Print all records exactly, leaving nothing out.

Collected data:

-------------------------

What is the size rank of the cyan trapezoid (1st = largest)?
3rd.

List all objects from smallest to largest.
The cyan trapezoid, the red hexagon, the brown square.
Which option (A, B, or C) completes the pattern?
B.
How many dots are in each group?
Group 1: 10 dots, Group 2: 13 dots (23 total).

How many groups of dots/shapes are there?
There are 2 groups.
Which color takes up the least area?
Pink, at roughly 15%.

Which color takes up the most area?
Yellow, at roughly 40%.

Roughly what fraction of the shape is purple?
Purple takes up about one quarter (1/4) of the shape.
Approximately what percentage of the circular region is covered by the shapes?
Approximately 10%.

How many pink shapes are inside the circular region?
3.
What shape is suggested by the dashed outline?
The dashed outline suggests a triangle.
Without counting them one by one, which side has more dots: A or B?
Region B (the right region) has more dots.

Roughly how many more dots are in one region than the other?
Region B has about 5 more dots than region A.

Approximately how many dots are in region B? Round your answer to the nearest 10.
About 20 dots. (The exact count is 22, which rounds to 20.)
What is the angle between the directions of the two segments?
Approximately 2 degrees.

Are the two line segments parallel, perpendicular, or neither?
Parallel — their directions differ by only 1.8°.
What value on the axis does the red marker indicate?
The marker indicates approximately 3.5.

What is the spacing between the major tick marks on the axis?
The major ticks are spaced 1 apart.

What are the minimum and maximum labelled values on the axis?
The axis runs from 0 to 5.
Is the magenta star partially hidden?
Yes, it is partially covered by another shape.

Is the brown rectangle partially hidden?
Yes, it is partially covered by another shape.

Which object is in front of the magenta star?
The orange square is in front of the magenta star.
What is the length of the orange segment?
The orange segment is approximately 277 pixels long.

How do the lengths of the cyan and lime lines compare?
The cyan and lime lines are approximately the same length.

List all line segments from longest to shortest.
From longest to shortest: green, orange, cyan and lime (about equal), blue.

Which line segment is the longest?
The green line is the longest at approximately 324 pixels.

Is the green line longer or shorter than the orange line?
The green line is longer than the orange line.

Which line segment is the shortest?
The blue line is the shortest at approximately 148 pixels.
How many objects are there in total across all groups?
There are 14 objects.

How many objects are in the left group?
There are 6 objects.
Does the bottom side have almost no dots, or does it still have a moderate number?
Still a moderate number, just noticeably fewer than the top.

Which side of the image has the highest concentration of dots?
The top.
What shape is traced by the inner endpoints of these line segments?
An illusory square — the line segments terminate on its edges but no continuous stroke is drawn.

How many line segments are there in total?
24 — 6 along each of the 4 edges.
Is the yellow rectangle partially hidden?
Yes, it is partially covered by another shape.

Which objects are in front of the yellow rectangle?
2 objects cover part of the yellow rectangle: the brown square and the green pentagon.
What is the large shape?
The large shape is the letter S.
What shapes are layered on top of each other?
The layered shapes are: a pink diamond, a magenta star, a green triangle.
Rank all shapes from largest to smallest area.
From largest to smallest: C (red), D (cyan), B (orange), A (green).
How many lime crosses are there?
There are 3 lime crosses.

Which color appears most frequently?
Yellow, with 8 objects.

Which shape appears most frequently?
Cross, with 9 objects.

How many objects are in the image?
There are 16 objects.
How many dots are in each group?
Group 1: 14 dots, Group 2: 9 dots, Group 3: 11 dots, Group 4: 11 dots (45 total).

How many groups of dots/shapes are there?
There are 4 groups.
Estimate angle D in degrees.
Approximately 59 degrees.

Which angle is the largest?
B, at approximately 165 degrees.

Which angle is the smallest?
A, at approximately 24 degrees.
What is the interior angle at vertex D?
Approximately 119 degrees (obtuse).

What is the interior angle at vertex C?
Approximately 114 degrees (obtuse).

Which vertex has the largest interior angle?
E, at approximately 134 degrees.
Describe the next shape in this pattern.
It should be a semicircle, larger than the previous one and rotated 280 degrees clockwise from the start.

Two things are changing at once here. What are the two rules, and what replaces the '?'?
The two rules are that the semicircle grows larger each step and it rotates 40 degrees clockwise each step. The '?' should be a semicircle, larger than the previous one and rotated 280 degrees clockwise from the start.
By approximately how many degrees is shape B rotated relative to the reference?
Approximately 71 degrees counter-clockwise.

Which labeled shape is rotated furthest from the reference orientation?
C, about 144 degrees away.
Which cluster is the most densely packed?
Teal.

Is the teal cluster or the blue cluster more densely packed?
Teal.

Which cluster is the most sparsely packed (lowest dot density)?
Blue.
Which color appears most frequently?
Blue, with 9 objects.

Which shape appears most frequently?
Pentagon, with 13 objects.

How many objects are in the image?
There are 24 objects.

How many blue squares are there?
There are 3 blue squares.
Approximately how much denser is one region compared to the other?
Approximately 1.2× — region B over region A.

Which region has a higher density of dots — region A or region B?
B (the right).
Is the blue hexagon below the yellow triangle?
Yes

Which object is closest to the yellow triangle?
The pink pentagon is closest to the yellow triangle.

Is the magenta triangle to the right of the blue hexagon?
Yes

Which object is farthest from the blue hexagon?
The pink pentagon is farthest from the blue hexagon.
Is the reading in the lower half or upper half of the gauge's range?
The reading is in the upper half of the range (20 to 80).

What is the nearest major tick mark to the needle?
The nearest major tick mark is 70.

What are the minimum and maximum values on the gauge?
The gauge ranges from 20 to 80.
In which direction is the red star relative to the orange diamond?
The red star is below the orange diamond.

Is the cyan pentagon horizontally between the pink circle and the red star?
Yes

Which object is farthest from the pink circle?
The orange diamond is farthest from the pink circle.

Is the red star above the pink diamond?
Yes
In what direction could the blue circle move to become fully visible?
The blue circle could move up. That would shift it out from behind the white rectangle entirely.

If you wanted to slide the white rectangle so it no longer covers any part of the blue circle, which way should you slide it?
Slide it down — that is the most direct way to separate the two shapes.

-------------------------

§ Final result:
What is the size rank of the cyan trapezoid (1st = largest)?
3rd.

List all objects from smallest to largest.
The cyan trapezoid, the red hexagon, the brown square.
Which option (A, B, or C) completes the pattern?
B.
How many dots are in each group?
Group 1: 10 dots, Group 2: 13 dots (23 total).

How many groups of dots/shapes are there?
There are 2 groups.
Which color takes up the least area?
Pink, at roughly 15%.

Which color takes up the most area?
Yellow, at roughly 40%.

Roughly what fraction of the shape is purple?
Purple takes up about one quarter (1/4) of the shape.
Approximately what percentage of the circular region is covered by the shapes?
Approximately 10%.

How many pink shapes are inside the circular region?
3.
What shape is suggested by the dashed outline?
The dashed outline suggests a triangle.
Without counting them one by one, which side has more dots: A or B?
Region B (the right region) has more dots.

Roughly how many more dots are in one region than the other?
Region B has about 5 more dots than region A.

Approximately how many dots are in region B? Round your answer to the nearest 10.
About 20 dots. (The exact count is 22, which rounds to 20.)
What is the angle between the directions of the two segments?
Approximately 2 degrees.

Are the two line segments parallel, perpendicular, or neither?
Parallel — their directions differ by only 1.8°.
What value on the axis does the red marker indicate?
The marker indicates approximately 3.5.

What is the spacing between the major tick marks on the axis?
The major ticks are spaced 1 apart.

What are the minimum and maximum labelled values on the axis?
The axis runs from 0 to 5.
Is the magenta star partially hidden?
Yes, it is partially covered by another shape.

Is the brown rectangle partially hidden?
Yes, it is partially covered by another shape.

Which object is in front of the magenta star?
The orange square is in front of the magenta star.
What is the length of the orange segment?
The orange segment is approximately 277 pixels long.

How do the lengths of the cyan and lime lines compare?
The cyan and lime lines are approximately the same length.

List all line segments from longest to shortest.
From longest to shortest: green, orange, cyan and lime (about equal), blue.

Which line segment is the longest?
The green line is the longest at approximately 324 pixels.

Is the green line longer or shorter than the orange line?
The green line is longer than the orange line.

Which line segment is the shortest?
The blue line is the shortest at approximately 148 pixels.
How many objects are there in total across all groups?
There are 14 objects.

How many objects are in the left group?
There are 6 objects.
Does the bottom side have almost no dots, or does it still have a moderate number?
Still a moderate number, just noticeably fewer than the top.

Which side of the image has the highest concentration of dots?
The top.
What shape is traced by the inner endpoints of these line segments?
An illusory square — the line segments terminate on its edges but no continuous stroke is drawn.

How many line segments are there in total?
24 — 6 along each of the 4 edges.
Is the yellow rectangle partially hidden?
Yes, it is partially covered by another shape.

Which objects are in front of the yellow rectangle?
2 objects cover part of the yellow rectangle: the brown square and the green pentagon.
What is the large shape?
The large shape is the letter S.
What shapes are layered on top of each other?
The layered shapes are: a pink diamond, a magenta star, a green triangle.
Rank all shapes from largest to smallest area.
From largest to smallest: C (red), D (cyan), B (orange), A (green).
How many lime crosses are there?
There are 3 lime crosses.

Which color appears most frequently?
Yellow, with 8 objects.

Which shape appears most frequently?
Cross, with 9 objects.

How many objects are in the image?
There are 16 objects.
How many dots are in each group?
Group 1: 14 dots, Group 2: 9 dots, Group 3: 11 dots, Group 4: 11 dots (45 total).

How many groups of dots/shapes are there?
There are 4 groups.
Estimate angle D in degrees.
Approximately 59 degrees.

Which angle is the largest?
B, at approximately 165 degrees.

Which angle is the smallest?
A, at approximately 24 degrees.
What is the interior angle at vertex D?
Approximately 119 degrees (obtuse).

What is the interior angle at vertex C?
Approximately 114 degrees (obtuse).

Which vertex has the largest interior angle?
E, at approximately 134 degrees.
Describe the next shape in this pattern.
It should be a semicircle, larger than the previous one and rotated 280 degrees clockwise from the start.

Two things are changing at once here. What are the two rules, and what replaces the '?'?
The two rules are that the semicircle grows larger each step and it rotates 40 degrees clockwise each step. The '?' should be a semicircle, larger than the previous one and rotated 280 degrees clockwise from the start.
By approximately how many degrees is shape B rotated relative to the reference?
Approximately 71 degrees counter-clockwise.

Which labeled shape is rotated furthest from the reference orientation?
C, about 144 degrees away.
Which cluster is the most densely packed?
Teal.

Is the teal cluster or the blue cluster more densely packed?
Teal.

Which cluster is the most sparsely packed (lowest dot density)?
Blue.
Which color appears most frequently?
Blue, with 9 objects.

Which shape appears most frequently?
Pentagon, with 13 objects.

How many objects are in the image?
There are 24 objects.

How many blue squares are there?
There are 3 blue squares.
Approximately how much denser is one region compared to the other?
Approximately 1.2× — region B over region A.

Which region has a higher density of dots — region A or region B?
B (the right).
Is the blue hexagon below the yellow triangle?
Yes

Which object is closest to the yellow triangle?
The pink pentagon is closest to the yellow triangle.

Is the magenta triangle to the right of the blue hexagon?
Yes

Which object is farthest from the blue hexagon?
The pink pentagon is farthest from the blue hexagon.
Is the reading in the lower half or upper half of the gauge's range?
The reading is in the upper half of the range (20 to 80).

What is the nearest major tick mark to the needle?
The nearest major tick mark is 70.

What are the minimum and maximum values on the gauge?
The gauge ranges from 20 to 80.
In which direction is the red star relative to the orange diamond?
The red star is below the orange diamond.

Is the cyan pentagon horizontally between the pink circle and the red star?
Yes

Which object is farthest from the pink circle?
The orange diamond is farthest from the pink circle.

Is the red star above the pink diamond?
Yes
In what direction could the blue circle move to become fully visible?
The blue circle could move up. That would shift it out from behind the white rectangle entirely.

If you wanted to slide the white rectangle so it no longer covers any part of the blue circle, which way should you slide it?
Slide it down — that is the most direct way to separate the two shapes.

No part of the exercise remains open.